- DIRECTIONS FOR THIS TASK -
Your task is to repeat the entries word for word while leaving out the pictures.

● ● ● ● ● ● ●

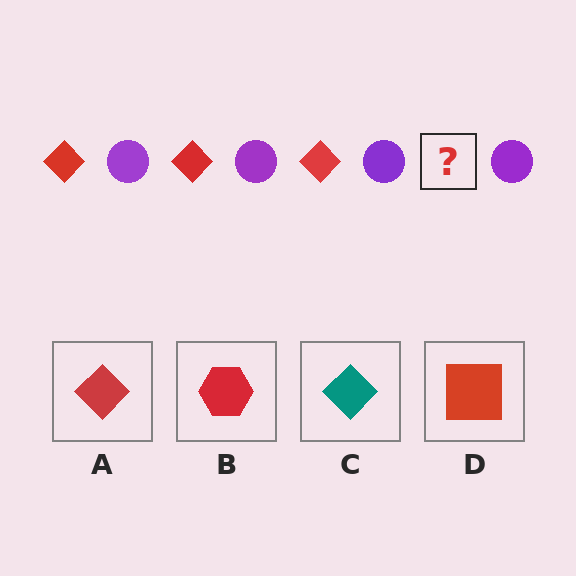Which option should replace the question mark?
Option A.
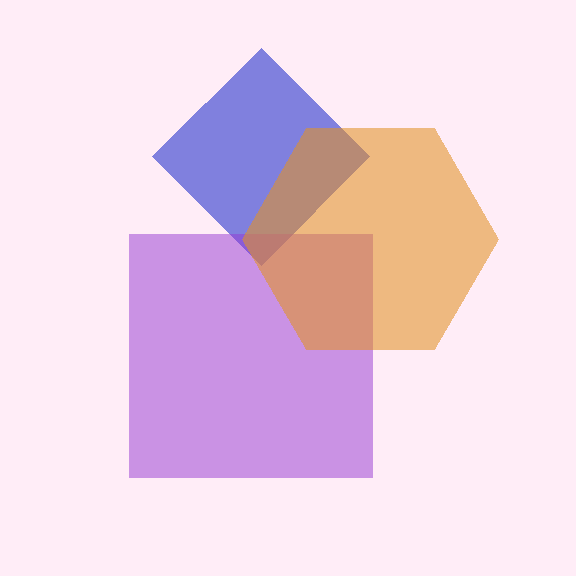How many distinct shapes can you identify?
There are 3 distinct shapes: a blue diamond, a purple square, an orange hexagon.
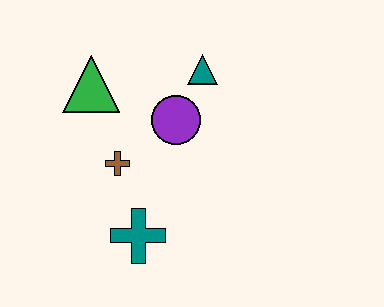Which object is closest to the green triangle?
The brown cross is closest to the green triangle.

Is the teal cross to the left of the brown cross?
No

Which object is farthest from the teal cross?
The teal triangle is farthest from the teal cross.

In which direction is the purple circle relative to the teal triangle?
The purple circle is below the teal triangle.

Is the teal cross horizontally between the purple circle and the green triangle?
Yes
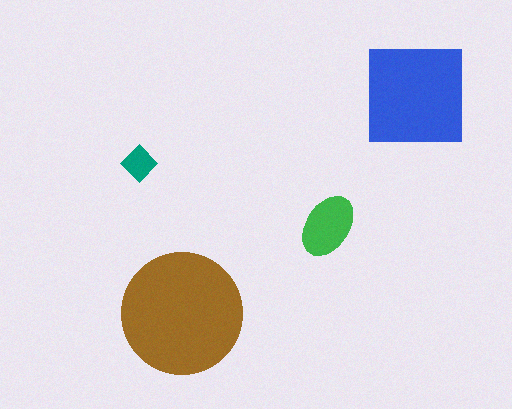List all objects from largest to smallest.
The brown circle, the blue square, the green ellipse, the teal diamond.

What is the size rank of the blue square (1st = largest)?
2nd.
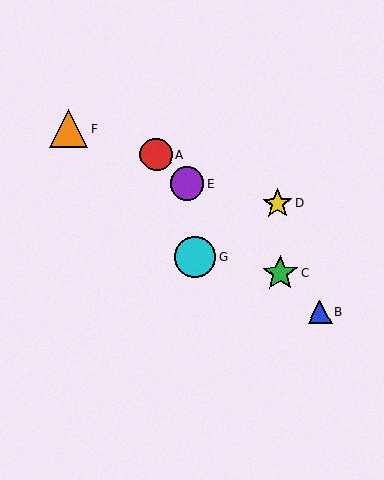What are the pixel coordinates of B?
Object B is at (320, 312).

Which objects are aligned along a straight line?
Objects A, B, C, E are aligned along a straight line.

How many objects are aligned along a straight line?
4 objects (A, B, C, E) are aligned along a straight line.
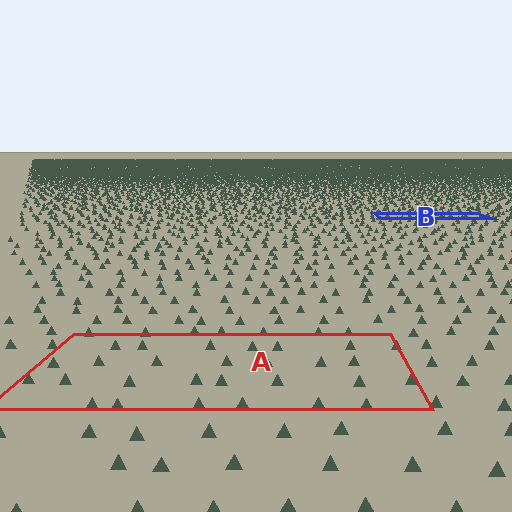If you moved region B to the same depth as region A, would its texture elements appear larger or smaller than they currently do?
They would appear larger. At a closer depth, the same texture elements are projected at a bigger on-screen size.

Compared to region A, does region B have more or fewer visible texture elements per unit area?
Region B has more texture elements per unit area — they are packed more densely because it is farther away.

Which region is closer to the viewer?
Region A is closer. The texture elements there are larger and more spread out.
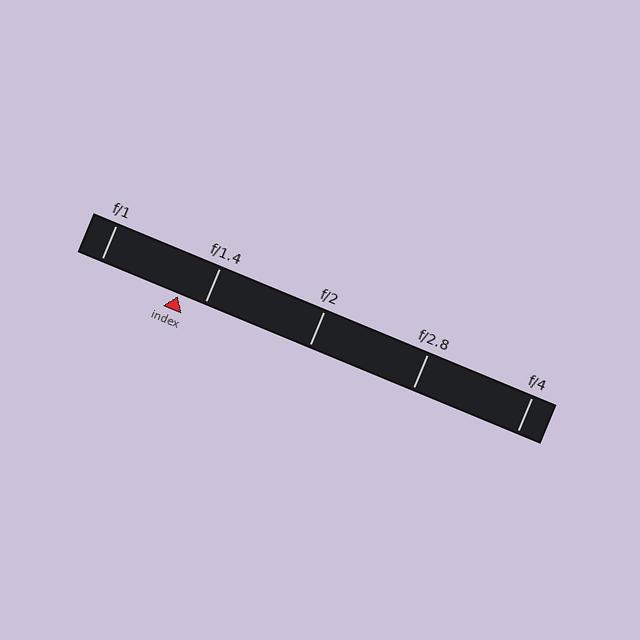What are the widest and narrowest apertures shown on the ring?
The widest aperture shown is f/1 and the narrowest is f/4.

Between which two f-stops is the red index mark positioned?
The index mark is between f/1 and f/1.4.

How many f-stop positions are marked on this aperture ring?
There are 5 f-stop positions marked.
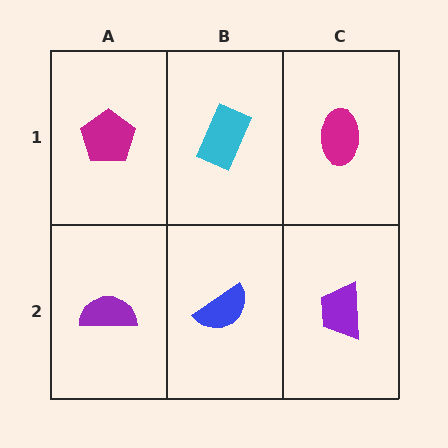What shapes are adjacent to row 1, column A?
A purple semicircle (row 2, column A), a cyan rectangle (row 1, column B).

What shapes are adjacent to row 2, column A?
A magenta pentagon (row 1, column A), a blue semicircle (row 2, column B).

● ● ● ● ● ● ●

- THE REPLY -
Which option should replace the question mark?
Option A.
How many distinct shapes can you identify?
There are 3 distinct shapes: a blue diamond, a purple square, an orange hexagon.
Which object is closest to the green triangle?
The brown cross is closest to the green triangle.

Is the teal cross to the left of the brown cross?
No

Which object is farthest from the teal cross?
The teal triangle is farthest from the teal cross.

In which direction is the purple circle relative to the teal triangle?
The purple circle is below the teal triangle.

Is the teal cross horizontally between the purple circle and the green triangle?
Yes
List all objects from largest to smallest.
The brown circle, the blue square, the green ellipse, the teal diamond.

What is the size rank of the blue square (1st = largest)?
2nd.
What are the pixel coordinates of B?
Object B is at (320, 312).

Which objects are aligned along a straight line?
Objects A, B, C, E are aligned along a straight line.

How many objects are aligned along a straight line?
4 objects (A, B, C, E) are aligned along a straight line.
If you moved region B to the same depth as region A, would its texture elements appear larger or smaller than they currently do?
They would appear larger. At a closer depth, the same texture elements are projected at a bigger on-screen size.

Compared to region A, does region B have more or fewer visible texture elements per unit area?
Region B has more texture elements per unit area — they are packed more densely because it is farther away.

Which region is closer to the viewer?
Region A is closer. The texture elements there are larger and more spread out.
What are the widest and narrowest apertures shown on the ring?
The widest aperture shown is f/1 and the narrowest is f/4.

Between which two f-stops is the red index mark positioned?
The index mark is between f/1 and f/1.4.

How many f-stop positions are marked on this aperture ring?
There are 5 f-stop positions marked.
What shapes are adjacent to row 1, column A?
A purple semicircle (row 2, column A), a cyan rectangle (row 1, column B).

What shapes are adjacent to row 2, column A?
A magenta pentagon (row 1, column A), a blue semicircle (row 2, column B).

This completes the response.